# Written instruction:
Repeat only what lies from the line with "How does the" to the line with "List the shapes", those two lines included, exactly as it stands; omit any images.

# Dataset rows:
[start]

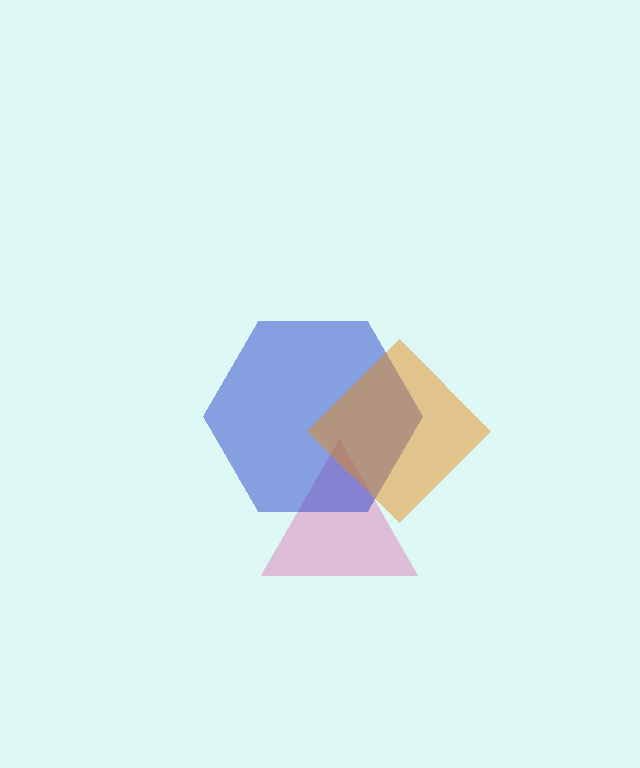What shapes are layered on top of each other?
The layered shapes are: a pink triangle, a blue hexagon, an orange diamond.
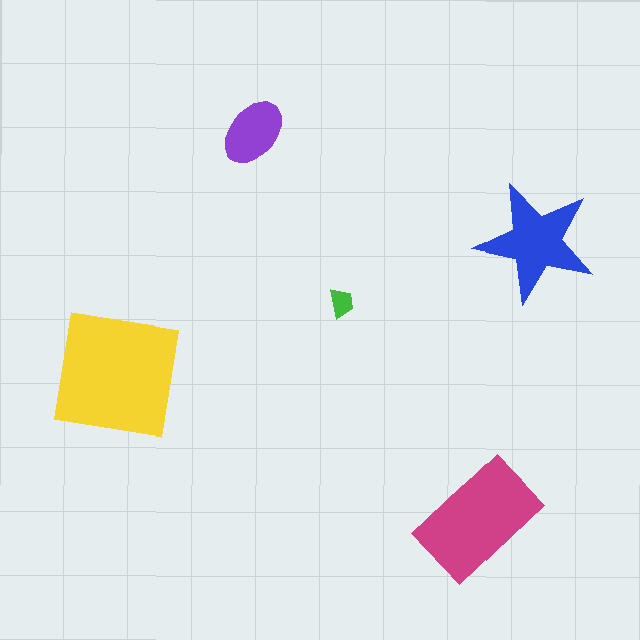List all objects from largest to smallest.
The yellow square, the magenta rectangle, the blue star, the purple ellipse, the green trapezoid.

[end]
[start]

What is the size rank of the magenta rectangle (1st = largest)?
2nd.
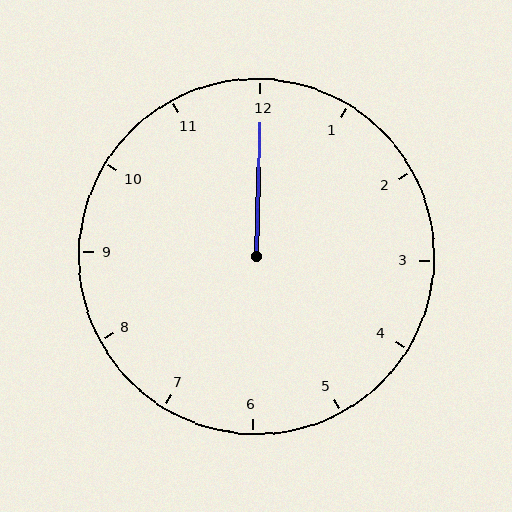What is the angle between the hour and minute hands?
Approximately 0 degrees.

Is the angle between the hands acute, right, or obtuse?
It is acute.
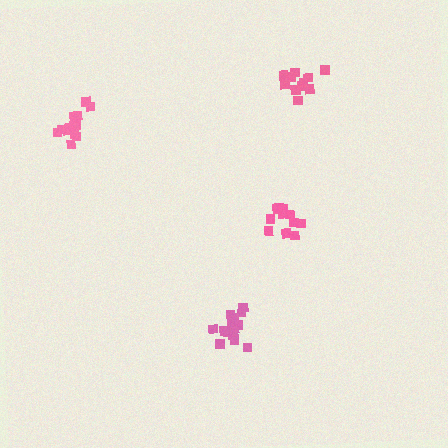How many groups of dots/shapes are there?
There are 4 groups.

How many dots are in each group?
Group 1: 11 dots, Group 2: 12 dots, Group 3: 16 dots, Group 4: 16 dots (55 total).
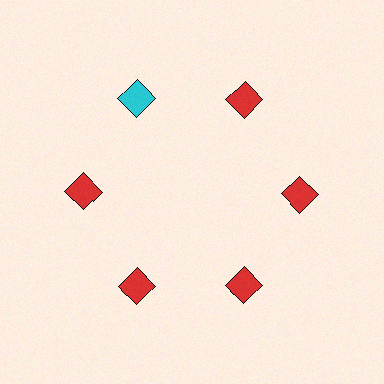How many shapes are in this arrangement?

[end]
[start]

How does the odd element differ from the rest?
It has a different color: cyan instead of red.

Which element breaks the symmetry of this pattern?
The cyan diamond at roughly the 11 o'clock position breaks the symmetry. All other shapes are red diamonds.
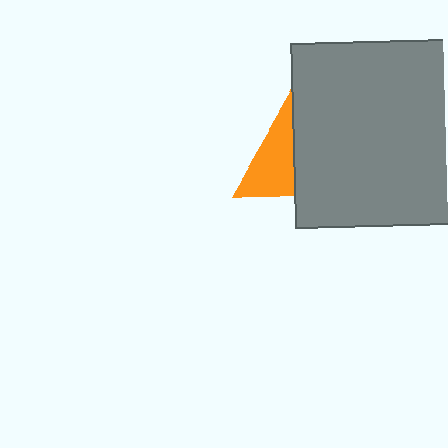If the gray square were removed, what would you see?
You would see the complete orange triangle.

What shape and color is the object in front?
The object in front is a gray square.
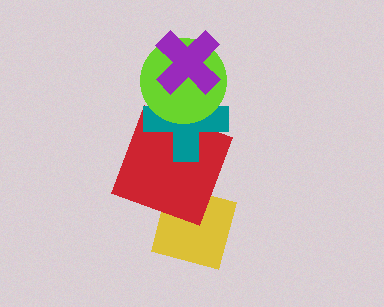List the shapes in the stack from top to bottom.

[end]

# Task solution:
How does the odd element differ from the rest?
It has a different color: cyan instead of red.

Which element breaks the symmetry of this pattern?
The cyan diamond at roughly the 11 o'clock position breaks the symmetry. All other shapes are red diamonds.
If the gray square were removed, what would you see?
You would see the complete orange triangle.

What shape and color is the object in front?
The object in front is a gray square.
List the shapes in the stack from top to bottom.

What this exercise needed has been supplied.